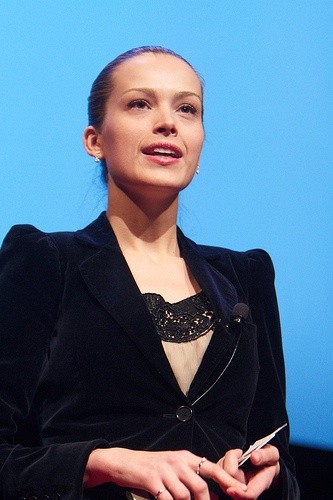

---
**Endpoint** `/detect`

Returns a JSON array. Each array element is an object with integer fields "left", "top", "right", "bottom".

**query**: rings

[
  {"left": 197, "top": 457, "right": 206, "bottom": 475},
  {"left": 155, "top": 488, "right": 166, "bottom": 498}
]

....

Recast the entries above as a JSON array of strings with one string per line. Omit blank lines and the pictures.

Answer:
[
  "---",
  "**Endpoint** `/detect`",
  "Returns a JSON array. Each array element is an object with integer fields \"left\", \"top\", \"right\", \"bottom\".",
  "**query**: rings",
  "[",
  "  {\"left\": 197, \"top\": 457, \"right\": 206, \"bottom\": 475},",
  "  {\"left\": 155, \"top\": 488, \"right\": 166, \"bottom\": 498}",
  "]"
]